◆ What is asked
Among the entries below, find the line with "Estimate angle C in degrees.", then quote it and each following line up to and including the line with "[Two images are shown]", and nothing else.

◆ Input
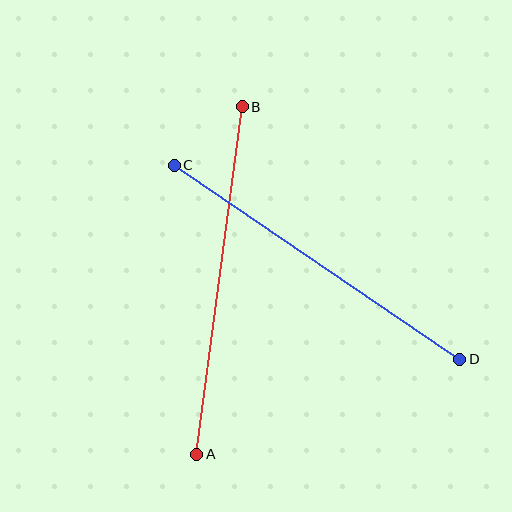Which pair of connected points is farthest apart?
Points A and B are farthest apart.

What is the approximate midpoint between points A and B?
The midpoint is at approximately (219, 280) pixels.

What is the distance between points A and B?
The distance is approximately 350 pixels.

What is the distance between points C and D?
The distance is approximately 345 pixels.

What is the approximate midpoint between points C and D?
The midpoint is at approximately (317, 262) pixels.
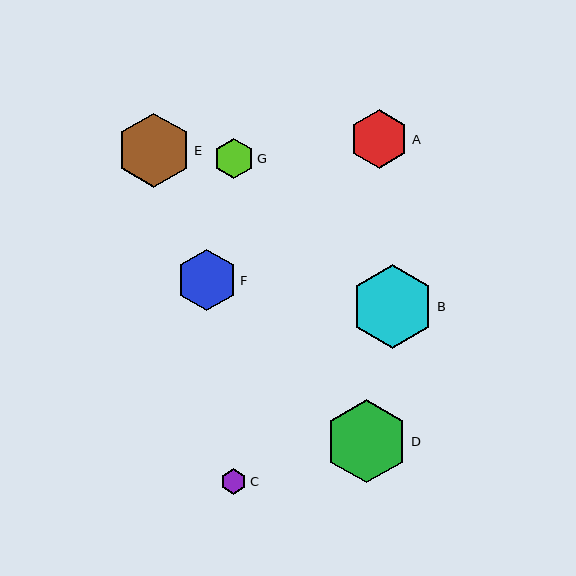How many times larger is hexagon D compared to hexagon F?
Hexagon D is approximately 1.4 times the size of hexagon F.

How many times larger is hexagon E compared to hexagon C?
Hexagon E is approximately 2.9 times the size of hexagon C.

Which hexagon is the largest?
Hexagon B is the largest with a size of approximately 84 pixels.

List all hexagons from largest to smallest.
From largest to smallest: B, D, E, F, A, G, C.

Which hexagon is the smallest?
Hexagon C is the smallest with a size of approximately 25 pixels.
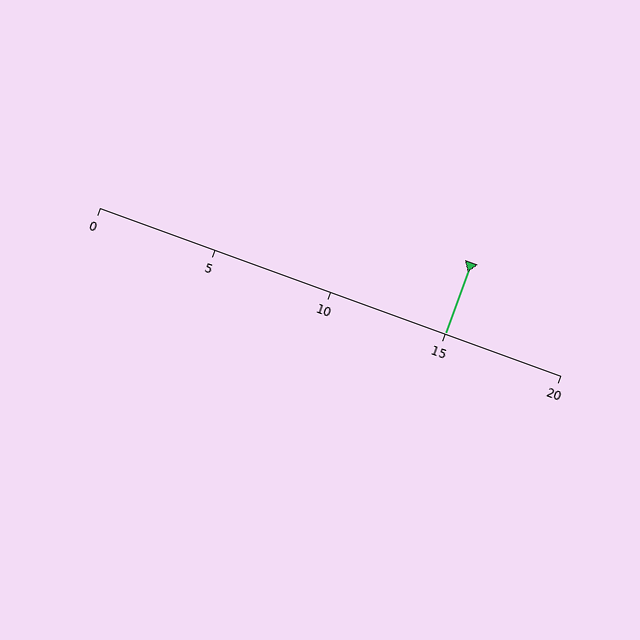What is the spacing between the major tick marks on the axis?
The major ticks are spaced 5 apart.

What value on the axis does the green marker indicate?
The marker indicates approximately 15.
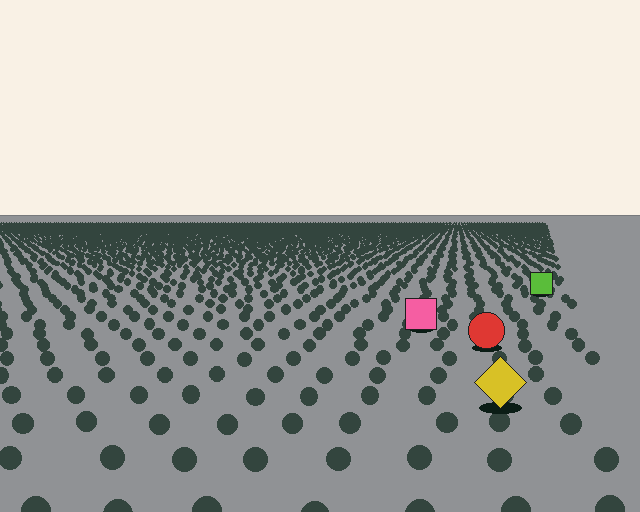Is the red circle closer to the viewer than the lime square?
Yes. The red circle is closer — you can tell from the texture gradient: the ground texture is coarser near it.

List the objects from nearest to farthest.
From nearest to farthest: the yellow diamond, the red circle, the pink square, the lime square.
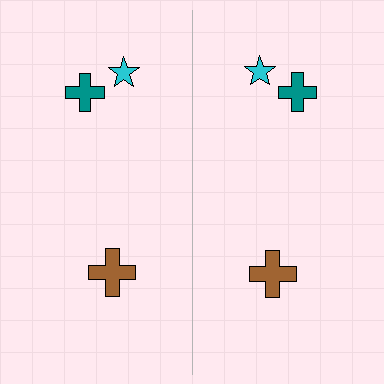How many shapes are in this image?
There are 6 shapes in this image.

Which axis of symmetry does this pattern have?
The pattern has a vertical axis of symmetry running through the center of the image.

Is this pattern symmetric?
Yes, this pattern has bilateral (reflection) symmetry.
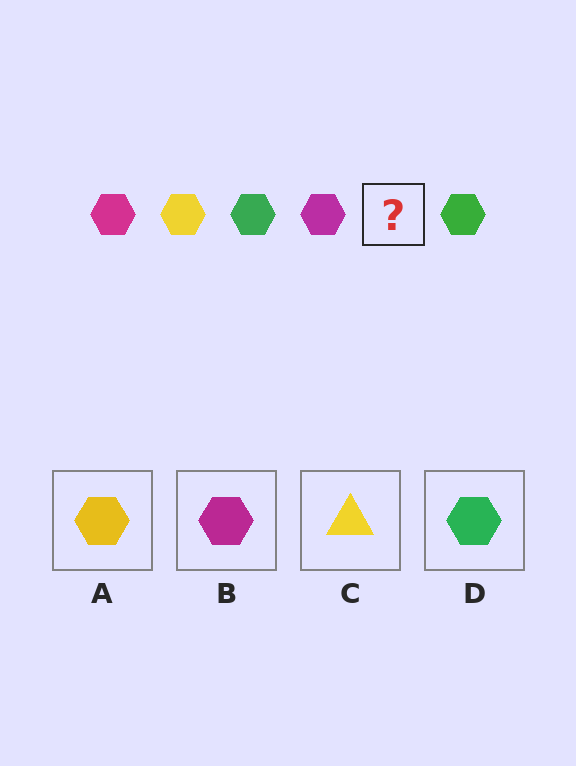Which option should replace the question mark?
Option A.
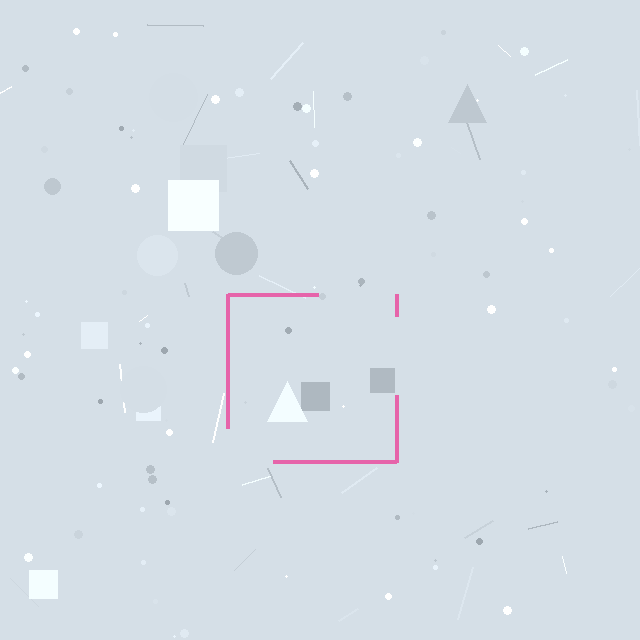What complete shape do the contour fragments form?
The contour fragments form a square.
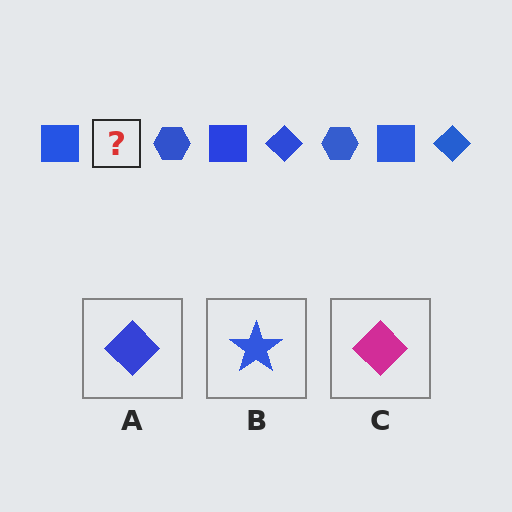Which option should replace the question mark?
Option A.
==
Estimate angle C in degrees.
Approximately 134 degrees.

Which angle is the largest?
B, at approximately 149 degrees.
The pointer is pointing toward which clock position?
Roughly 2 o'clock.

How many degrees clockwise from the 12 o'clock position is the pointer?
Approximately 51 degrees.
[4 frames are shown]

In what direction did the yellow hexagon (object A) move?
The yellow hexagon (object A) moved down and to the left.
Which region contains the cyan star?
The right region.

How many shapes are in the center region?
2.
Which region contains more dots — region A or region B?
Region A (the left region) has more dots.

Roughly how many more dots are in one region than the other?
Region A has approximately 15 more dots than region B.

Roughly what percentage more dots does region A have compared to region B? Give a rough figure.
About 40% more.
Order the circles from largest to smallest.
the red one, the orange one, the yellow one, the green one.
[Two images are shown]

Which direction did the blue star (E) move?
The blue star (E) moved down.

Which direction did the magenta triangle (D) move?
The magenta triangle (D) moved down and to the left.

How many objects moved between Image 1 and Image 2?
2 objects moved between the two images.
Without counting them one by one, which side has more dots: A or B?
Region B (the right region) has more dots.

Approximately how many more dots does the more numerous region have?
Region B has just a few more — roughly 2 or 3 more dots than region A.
* * *
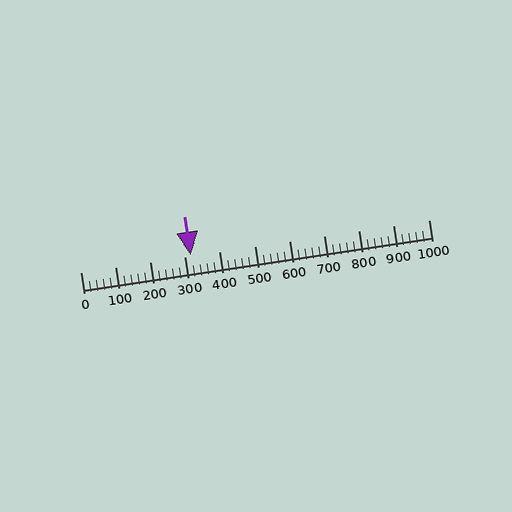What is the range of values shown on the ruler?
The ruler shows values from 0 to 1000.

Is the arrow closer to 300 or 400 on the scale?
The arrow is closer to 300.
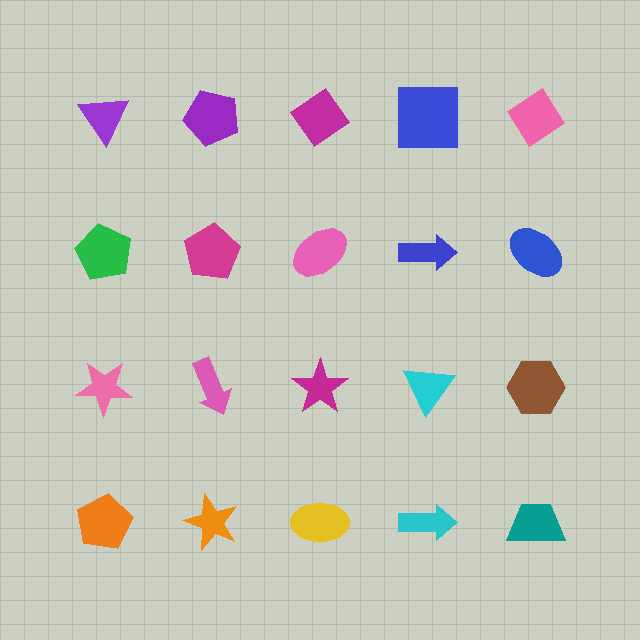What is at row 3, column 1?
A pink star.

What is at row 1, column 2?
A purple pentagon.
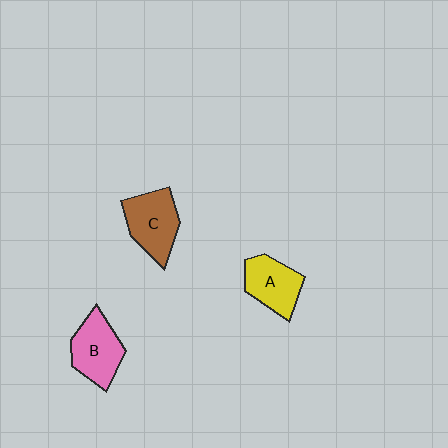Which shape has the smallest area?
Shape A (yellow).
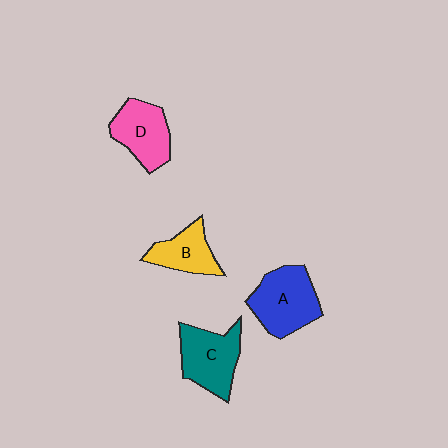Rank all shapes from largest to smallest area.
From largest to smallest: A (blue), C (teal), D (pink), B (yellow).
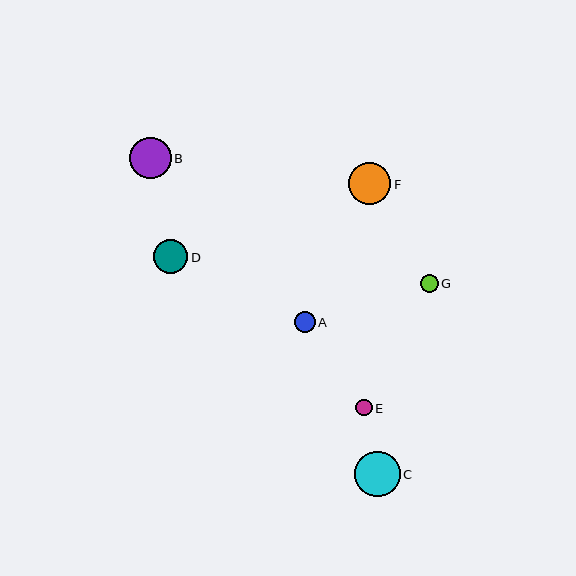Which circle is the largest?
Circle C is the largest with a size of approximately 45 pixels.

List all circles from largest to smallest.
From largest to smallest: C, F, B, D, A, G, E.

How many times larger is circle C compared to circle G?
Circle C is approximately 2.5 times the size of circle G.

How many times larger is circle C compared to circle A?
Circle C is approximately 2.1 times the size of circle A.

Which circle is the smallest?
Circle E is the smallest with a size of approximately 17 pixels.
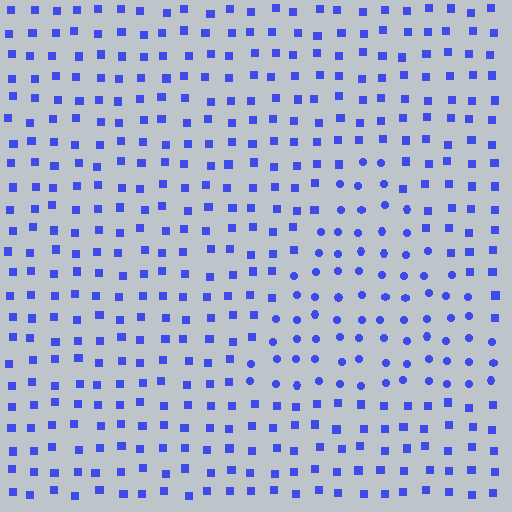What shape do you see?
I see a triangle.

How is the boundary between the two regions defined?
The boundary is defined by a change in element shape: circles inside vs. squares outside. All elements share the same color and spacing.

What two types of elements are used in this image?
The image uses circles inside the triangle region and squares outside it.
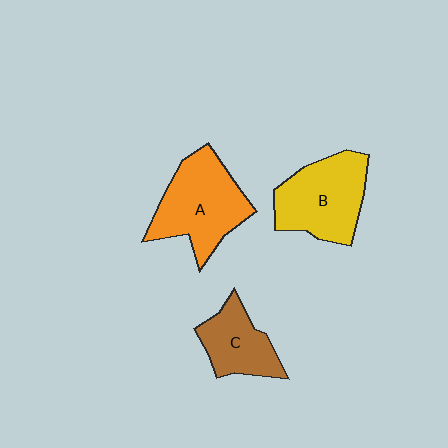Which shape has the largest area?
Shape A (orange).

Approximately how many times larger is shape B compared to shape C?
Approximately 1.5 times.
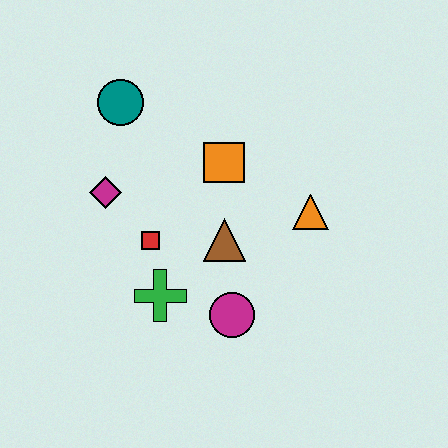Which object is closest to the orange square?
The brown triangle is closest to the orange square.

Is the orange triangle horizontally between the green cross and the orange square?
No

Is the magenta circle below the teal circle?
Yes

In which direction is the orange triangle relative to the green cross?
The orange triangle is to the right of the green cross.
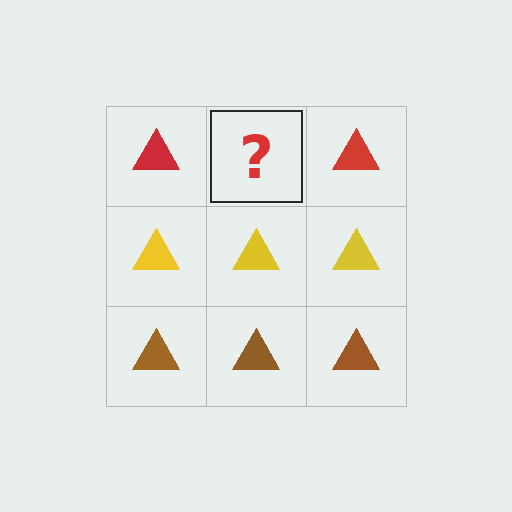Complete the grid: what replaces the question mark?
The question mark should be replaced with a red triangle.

◆ Solution for this task
Estimate angle C in degrees.
Approximately 134 degrees.

Which angle is the largest?
B, at approximately 149 degrees.
The pointer is pointing toward which clock position?
Roughly 2 o'clock.

How many degrees clockwise from the 12 o'clock position is the pointer?
Approximately 51 degrees.
[4 frames are shown]

In what direction did the yellow hexagon (object A) move?
The yellow hexagon (object A) moved down and to the left.
Which region contains the cyan star?
The right region.

How many shapes are in the center region?
2.
Which region contains more dots — region A or region B?
Region A (the left region) has more dots.

Roughly how many more dots are in one region than the other?
Region A has approximately 15 more dots than region B.

Roughly what percentage more dots does region A have compared to region B? Give a rough figure.
About 40% more.
Order the circles from largest to smallest.
the red one, the orange one, the yellow one, the green one.
[Two images are shown]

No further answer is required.